[Data extracted from a collection]
****************

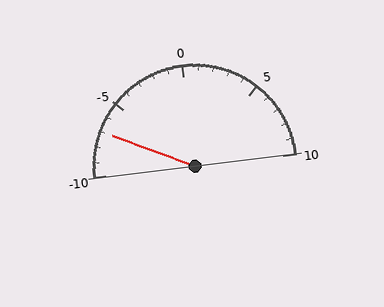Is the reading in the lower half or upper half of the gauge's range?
The reading is in the lower half of the range (-10 to 10).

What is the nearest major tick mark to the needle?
The nearest major tick mark is -5.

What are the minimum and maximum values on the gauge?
The gauge ranges from -10 to 10.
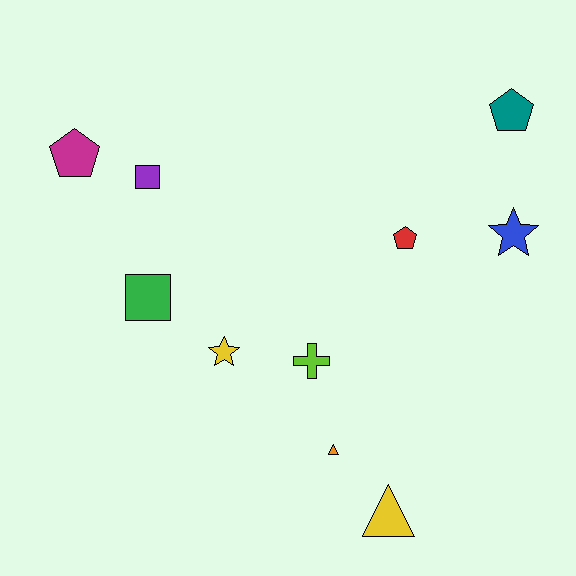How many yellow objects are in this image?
There are 2 yellow objects.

****************

→ YOUR ASSIGNMENT: Retype precisely, and only, the lines from the one holding "What is the" through the final line of the data above, with the pictures omitted.

→ SOLUTION:
What is the nearest major tick mark to the needle?
The nearest major tick mark is -5.

What are the minimum and maximum values on the gauge?
The gauge ranges from -10 to 10.
How many yellow objects are in this image?
There are 2 yellow objects.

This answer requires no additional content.